**Given instruction**
Repeat word for word the lines from the one holding "What shape is directly" through the end, both ends included, and leave out every picture.

**Records supplied**

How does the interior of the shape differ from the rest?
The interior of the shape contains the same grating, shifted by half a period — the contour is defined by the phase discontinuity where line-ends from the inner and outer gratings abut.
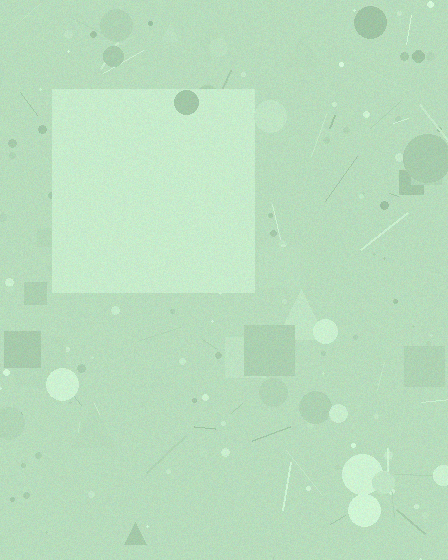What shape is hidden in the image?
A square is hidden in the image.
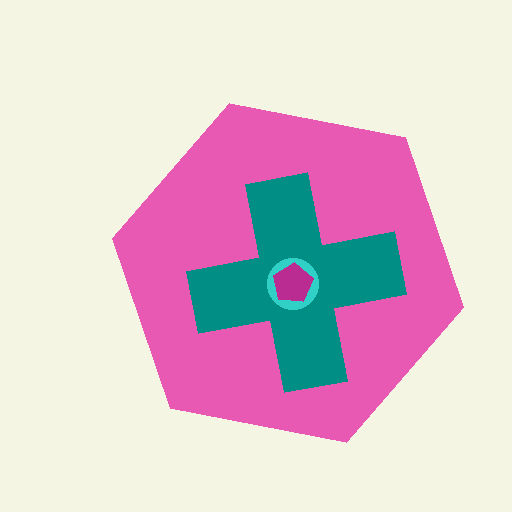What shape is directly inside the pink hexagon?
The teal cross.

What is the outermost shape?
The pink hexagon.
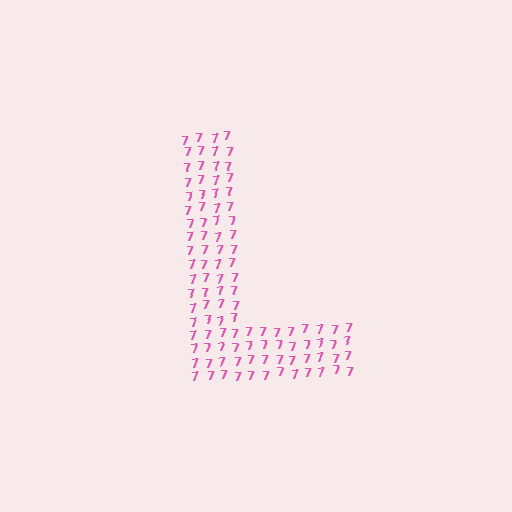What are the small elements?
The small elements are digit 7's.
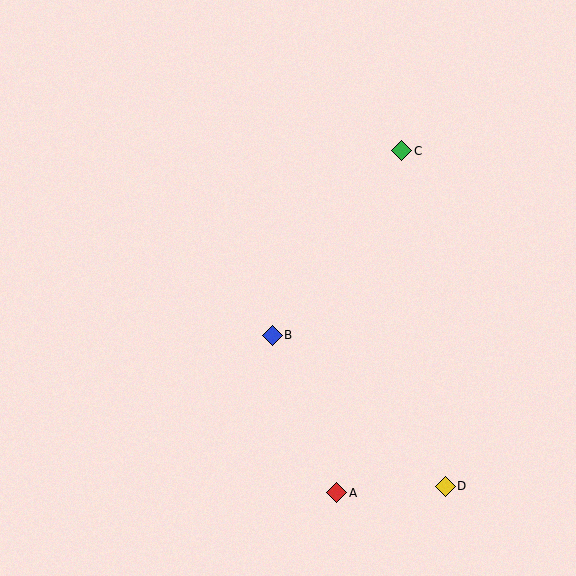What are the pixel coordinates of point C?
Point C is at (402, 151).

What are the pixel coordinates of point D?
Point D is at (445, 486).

**Task answer**
What shape is directly inside the pink hexagon?
The teal cross.

What is the outermost shape?
The pink hexagon.
What are the small elements?
The small elements are digit 7's.
What are the pixel coordinates of point C?
Point C is at (402, 151).

What are the pixel coordinates of point D?
Point D is at (445, 486).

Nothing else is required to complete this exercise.